--- begin Dataset rows ---
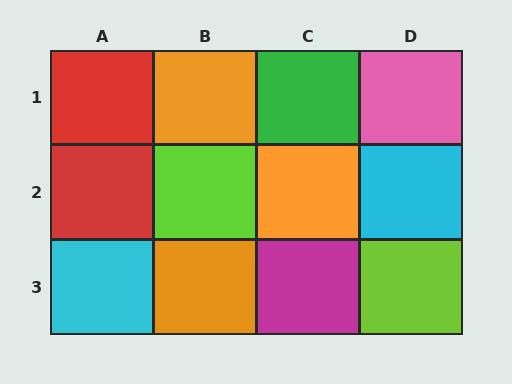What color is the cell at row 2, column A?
Red.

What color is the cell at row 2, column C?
Orange.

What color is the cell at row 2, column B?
Lime.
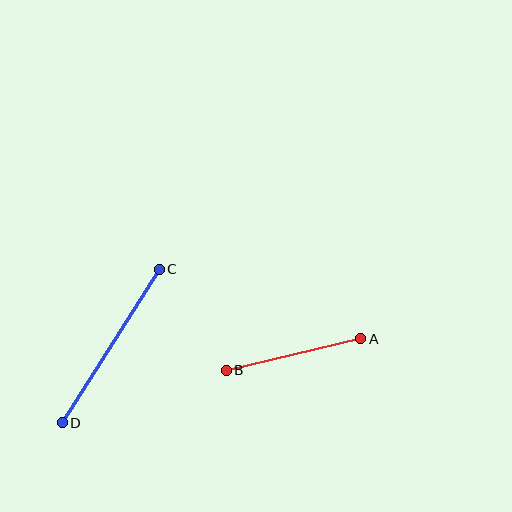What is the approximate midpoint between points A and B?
The midpoint is at approximately (293, 354) pixels.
--- end Dataset rows ---
What the task requires: Omit each picture, then return all of the listing exactly as it stands.

Task answer:
What color is the cell at row 2, column A?
Red.

What color is the cell at row 2, column C?
Orange.

What color is the cell at row 2, column B?
Lime.
What is the approximate midpoint between points A and B?
The midpoint is at approximately (293, 354) pixels.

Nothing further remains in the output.